[Questions about figures and their features]
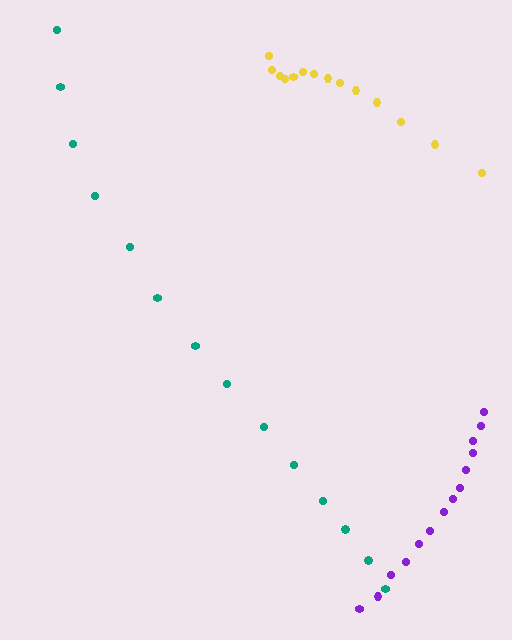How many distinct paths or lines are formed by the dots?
There are 3 distinct paths.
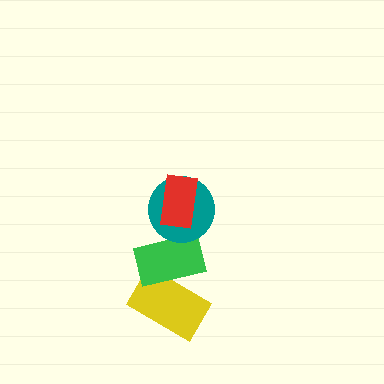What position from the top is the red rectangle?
The red rectangle is 1st from the top.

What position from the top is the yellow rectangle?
The yellow rectangle is 4th from the top.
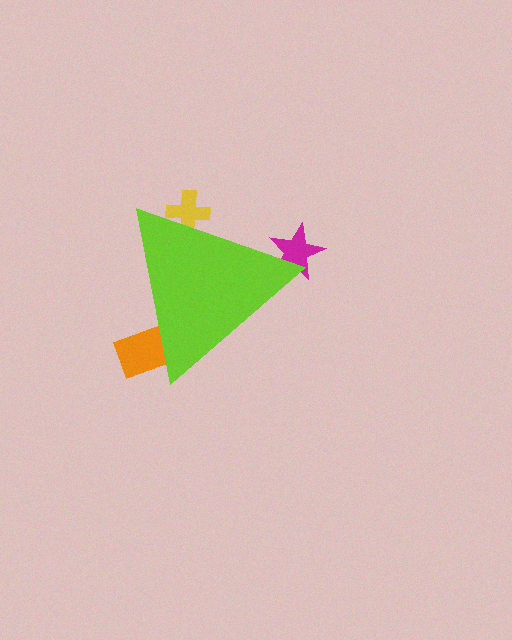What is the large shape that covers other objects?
A lime triangle.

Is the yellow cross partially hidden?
Yes, the yellow cross is partially hidden behind the lime triangle.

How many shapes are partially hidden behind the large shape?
3 shapes are partially hidden.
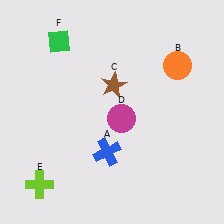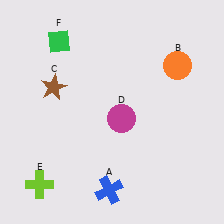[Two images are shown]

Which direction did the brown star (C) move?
The brown star (C) moved left.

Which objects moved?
The objects that moved are: the blue cross (A), the brown star (C).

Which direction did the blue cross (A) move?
The blue cross (A) moved down.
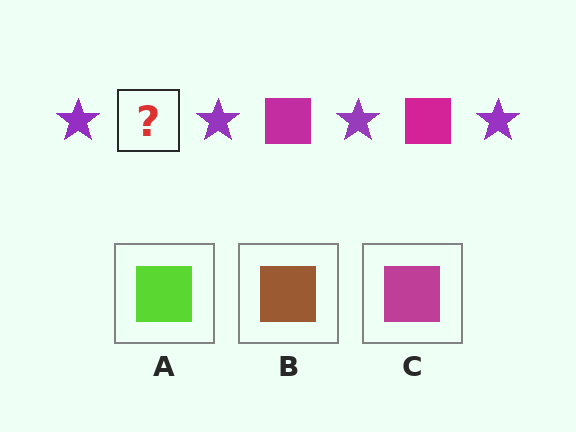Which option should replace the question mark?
Option C.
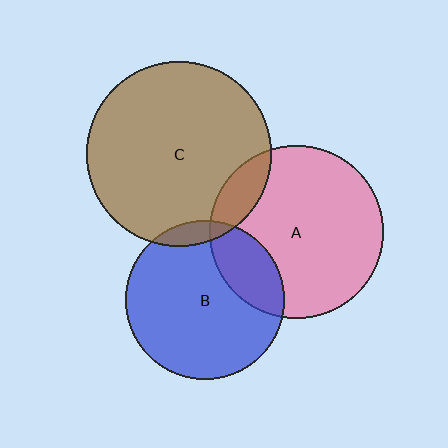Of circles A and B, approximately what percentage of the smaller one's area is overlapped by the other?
Approximately 20%.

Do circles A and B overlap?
Yes.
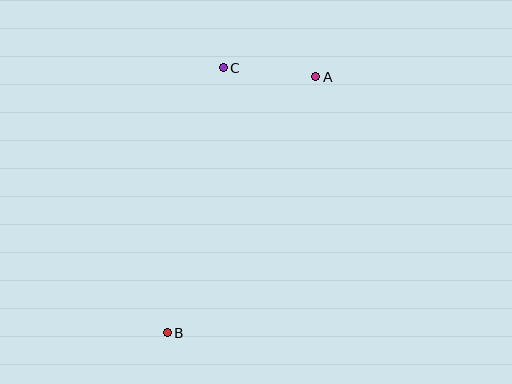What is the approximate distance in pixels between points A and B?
The distance between A and B is approximately 296 pixels.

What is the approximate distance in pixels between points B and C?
The distance between B and C is approximately 271 pixels.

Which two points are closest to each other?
Points A and C are closest to each other.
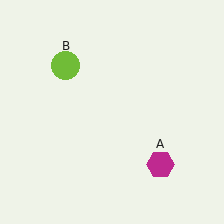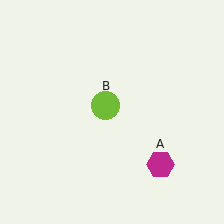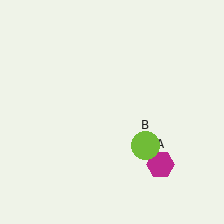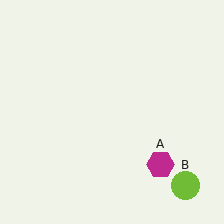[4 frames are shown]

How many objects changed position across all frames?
1 object changed position: lime circle (object B).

▸ Set problem
Take the line that contains "What is the approximate distance in pixels between points B" and every line after it to the end of the records above; quote them exactly, leaving out the pictures.

▸ Final result
What is the approximate distance in pixels between points B and C?
The distance between B and C is approximately 271 pixels.

Which two points are closest to each other?
Points A and C are closest to each other.
[4 frames are shown]

How many objects changed position across all frames?
1 object changed position: lime circle (object B).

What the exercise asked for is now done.